The task: Copy the data word for word, keeping every line.

>> BEGIN Input material

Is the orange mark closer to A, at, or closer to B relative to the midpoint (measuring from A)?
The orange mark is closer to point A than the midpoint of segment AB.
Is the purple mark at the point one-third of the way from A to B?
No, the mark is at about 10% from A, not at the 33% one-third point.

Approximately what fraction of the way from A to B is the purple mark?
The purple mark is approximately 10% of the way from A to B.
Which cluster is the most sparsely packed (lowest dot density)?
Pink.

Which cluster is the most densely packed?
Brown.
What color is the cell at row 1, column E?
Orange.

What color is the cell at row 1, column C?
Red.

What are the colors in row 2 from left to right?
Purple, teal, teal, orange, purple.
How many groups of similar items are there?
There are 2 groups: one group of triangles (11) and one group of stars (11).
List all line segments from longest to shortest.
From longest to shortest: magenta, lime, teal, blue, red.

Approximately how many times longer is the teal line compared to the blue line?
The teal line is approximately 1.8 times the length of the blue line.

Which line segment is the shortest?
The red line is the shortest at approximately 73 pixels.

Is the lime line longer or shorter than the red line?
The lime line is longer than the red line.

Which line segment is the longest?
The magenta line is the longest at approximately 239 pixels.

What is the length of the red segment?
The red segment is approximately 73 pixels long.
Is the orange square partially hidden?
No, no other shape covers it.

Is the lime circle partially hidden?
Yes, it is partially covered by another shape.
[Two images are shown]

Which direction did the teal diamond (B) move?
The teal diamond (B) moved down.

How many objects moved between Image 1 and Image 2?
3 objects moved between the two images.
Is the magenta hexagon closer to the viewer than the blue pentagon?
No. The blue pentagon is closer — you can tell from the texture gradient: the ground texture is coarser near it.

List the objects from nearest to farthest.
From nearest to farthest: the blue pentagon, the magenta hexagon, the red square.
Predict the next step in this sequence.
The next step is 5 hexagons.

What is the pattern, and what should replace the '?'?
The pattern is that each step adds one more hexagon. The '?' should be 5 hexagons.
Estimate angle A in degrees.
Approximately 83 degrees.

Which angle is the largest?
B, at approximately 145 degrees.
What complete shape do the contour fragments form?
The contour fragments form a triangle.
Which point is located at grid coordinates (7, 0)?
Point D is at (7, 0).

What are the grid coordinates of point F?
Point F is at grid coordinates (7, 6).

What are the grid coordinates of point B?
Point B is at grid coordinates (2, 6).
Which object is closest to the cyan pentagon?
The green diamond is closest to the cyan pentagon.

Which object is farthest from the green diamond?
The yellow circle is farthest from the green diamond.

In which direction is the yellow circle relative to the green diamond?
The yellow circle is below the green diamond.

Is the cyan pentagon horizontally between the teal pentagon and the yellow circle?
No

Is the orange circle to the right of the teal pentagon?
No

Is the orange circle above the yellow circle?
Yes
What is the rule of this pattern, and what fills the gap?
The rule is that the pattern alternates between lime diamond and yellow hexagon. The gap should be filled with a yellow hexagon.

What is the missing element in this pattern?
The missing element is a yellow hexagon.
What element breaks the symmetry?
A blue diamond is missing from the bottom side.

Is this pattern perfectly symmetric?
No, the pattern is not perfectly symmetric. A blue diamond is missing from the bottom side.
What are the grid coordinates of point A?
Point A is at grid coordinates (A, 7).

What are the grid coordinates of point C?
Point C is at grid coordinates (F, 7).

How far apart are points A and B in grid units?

>> END Input material

Reply:
Is the orange mark closer to A, at, or closer to B relative to the midpoint (measuring from A)?
The orange mark is closer to point A than the midpoint of segment AB.
Is the purple mark at the point one-third of the way from A to B?
No, the mark is at about 10% from A, not at the 33% one-third point.

Approximately what fraction of the way from A to B is the purple mark?
The purple mark is approximately 10% of the way from A to B.
Which cluster is the most sparsely packed (lowest dot density)?
Pink.

Which cluster is the most densely packed?
Brown.
What color is the cell at row 1, column E?
Orange.

What color is the cell at row 1, column C?
Red.

What are the colors in row 2 from left to right?
Purple, teal, teal, orange, purple.
How many groups of similar items are there?
There are 2 groups: one group of triangles (11) and one group of stars (11).
List all line segments from longest to shortest.
From longest to shortest: magenta, lime, teal, blue, red.

Approximately how many times longer is the teal line compared to the blue line?
The teal line is approximately 1.8 times the length of the blue line.

Which line segment is the shortest?
The red line is the shortest at approximately 73 pixels.

Is the lime line longer or shorter than the red line?
The lime line is longer than the red line.

Which line segment is the longest?
The magenta line is the longest at approximately 239 pixels.

What is the length of the red segment?
The red segment is approximately 73 pixels long.
Is the orange square partially hidden?
No, no other shape covers it.

Is the lime circle partially hidden?
Yes, it is partially covered by another shape.
[Two images are shown]

Which direction did the teal diamond (B) move?
The teal diamond (B) moved down.

How many objects moved between Image 1 and Image 2?
3 objects moved between the two images.
Is the magenta hexagon closer to the viewer than the blue pentagon?
No. The blue pentagon is closer — you can tell from the texture gradient: the ground texture is coarser near it.

List the objects from nearest to farthest.
From nearest to farthest: the blue pentagon, the magenta hexagon, the red square.
Predict the next step in this sequence.
The next step is 5 hexagons.

What is the pattern, and what should replace the '?'?
The pattern is that each step adds one more hexagon. The '?' should be 5 hexagons.
Estimate angle A in degrees.
Approximately 83 degrees.

Which angle is the largest?
B, at approximately 145 degrees.
What complete shape do the contour fragments form?
The contour fragments form a triangle.
Which point is located at grid coordinates (7, 0)?
Point D is at (7, 0).

What are the grid coordinates of point F?
Point F is at grid coordinates (7, 6).

What are the grid coordinates of point B?
Point B is at grid coordinates (2, 6).
Which object is closest to the cyan pentagon?
The green diamond is closest to the cyan pentagon.

Which object is farthest from the green diamond?
The yellow circle is farthest from the green diamond.

In which direction is the yellow circle relative to the green diamond?
The yellow circle is below the green diamond.

Is the cyan pentagon horizontally between the teal pentagon and the yellow circle?
No

Is the orange circle to the right of the teal pentagon?
No

Is the orange circle above the yellow circle?
Yes
What is the rule of this pattern, and what fills the gap?
The rule is that the pattern alternates between lime diamond and yellow hexagon. The gap should be filled with a yellow hexagon.

What is the missing element in this pattern?
The missing element is a yellow hexagon.
What element breaks the symmetry?
A blue diamond is missing from the bottom side.

Is this pattern perfectly symmetric?
No, the pattern is not perfectly symmetric. A blue diamond is missing from the bottom side.
What are the grid coordinates of point A?
Point A is at grid coordinates (A, 7).

What are the grid coordinates of point C?
Point C is at grid coordinates (F, 7).

How far apart are points A and B in grid units?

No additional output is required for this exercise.